### Work instructions
All of the lines below need to be copied exactly, apart from the pictures.

[Questions concerning simple figures]
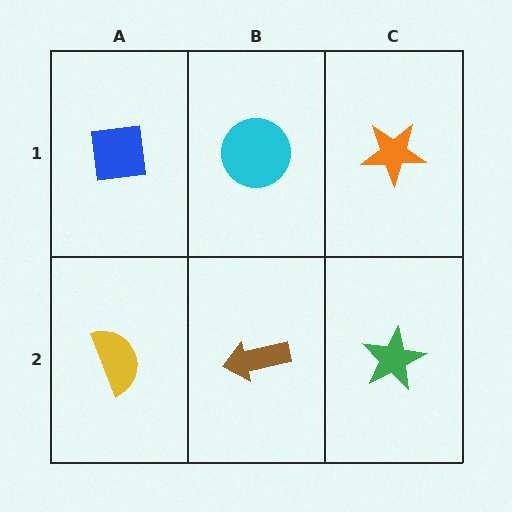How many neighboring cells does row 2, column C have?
2.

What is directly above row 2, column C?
An orange star.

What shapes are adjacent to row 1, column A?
A yellow semicircle (row 2, column A), a cyan circle (row 1, column B).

### Answer box
How many neighboring cells does row 2, column C have?
2.

What is directly above row 2, column C?
An orange star.

What shapes are adjacent to row 1, column A?
A yellow semicircle (row 2, column A), a cyan circle (row 1, column B).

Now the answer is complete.